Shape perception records
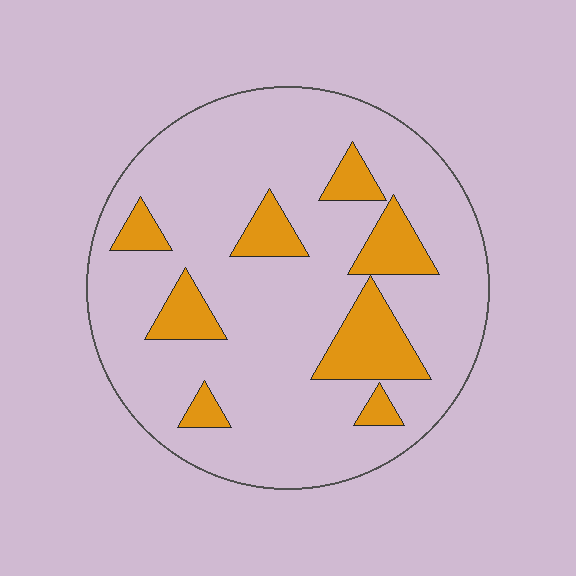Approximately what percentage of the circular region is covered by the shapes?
Approximately 20%.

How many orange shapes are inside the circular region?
8.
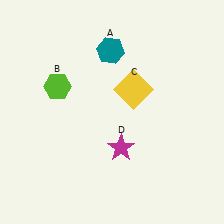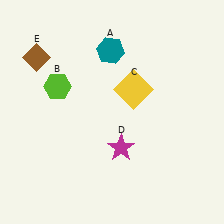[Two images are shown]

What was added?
A brown diamond (E) was added in Image 2.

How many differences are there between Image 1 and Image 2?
There is 1 difference between the two images.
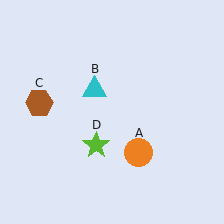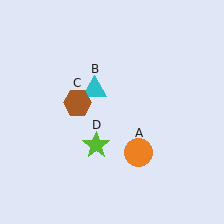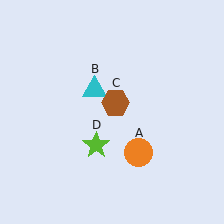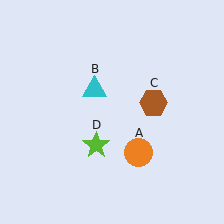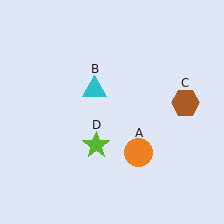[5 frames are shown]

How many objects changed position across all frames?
1 object changed position: brown hexagon (object C).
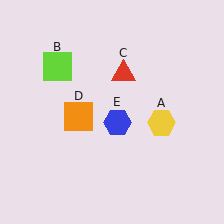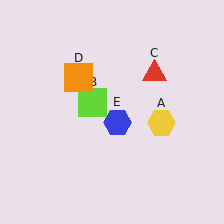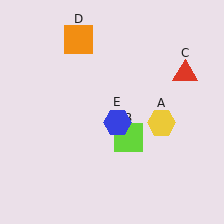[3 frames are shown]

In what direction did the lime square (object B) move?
The lime square (object B) moved down and to the right.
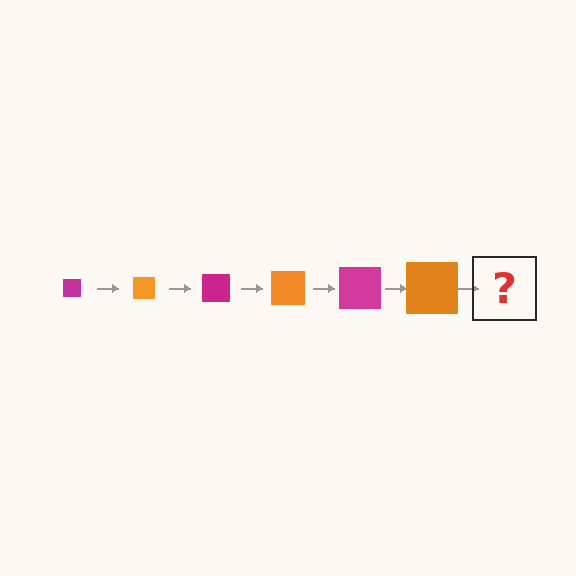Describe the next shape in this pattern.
It should be a magenta square, larger than the previous one.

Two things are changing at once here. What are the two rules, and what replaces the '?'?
The two rules are that the square grows larger each step and the color cycles through magenta and orange. The '?' should be a magenta square, larger than the previous one.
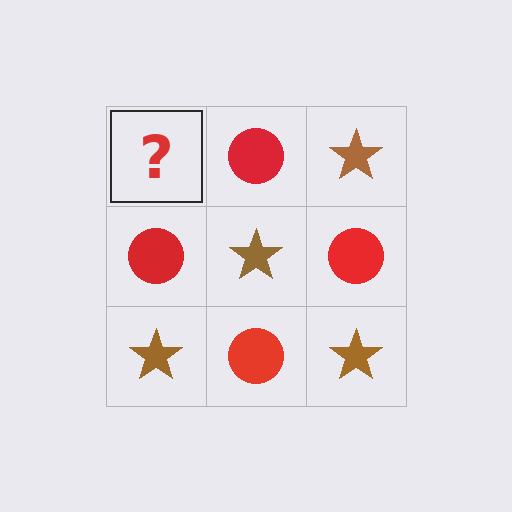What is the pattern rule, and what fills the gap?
The rule is that it alternates brown star and red circle in a checkerboard pattern. The gap should be filled with a brown star.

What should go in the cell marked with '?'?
The missing cell should contain a brown star.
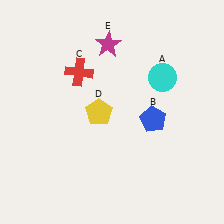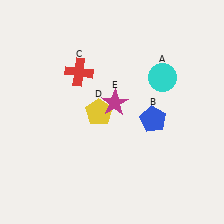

Task prompt
Images in the records should not be copied. Repeat all the rest exactly.

Task solution
Approximately what percentage of the circular region is covered by the shapes?
Approximately 20%.

How many orange shapes are inside the circular region?
8.
[Two images are shown]

What was added?
A brown diamond (E) was added in Image 2.

How many differences are there between Image 1 and Image 2?
There is 1 difference between the two images.
[5 frames are shown]

How many objects changed position across all frames?
1 object changed position: brown hexagon (object C).
[3 frames are shown]

In what direction did the lime square (object B) move?
The lime square (object B) moved down and to the right.
Describe the next shape in this pattern.
It should be a magenta square, larger than the previous one.

Two things are changing at once here. What are the two rules, and what replaces the '?'?
The two rules are that the square grows larger each step and the color cycles through magenta and orange. The '?' should be a magenta square, larger than the previous one.
What is the pattern rule, and what fills the gap?
The rule is that it alternates brown star and red circle in a checkerboard pattern. The gap should be filled with a brown star.

What should go in the cell marked with '?'?
The missing cell should contain a brown star.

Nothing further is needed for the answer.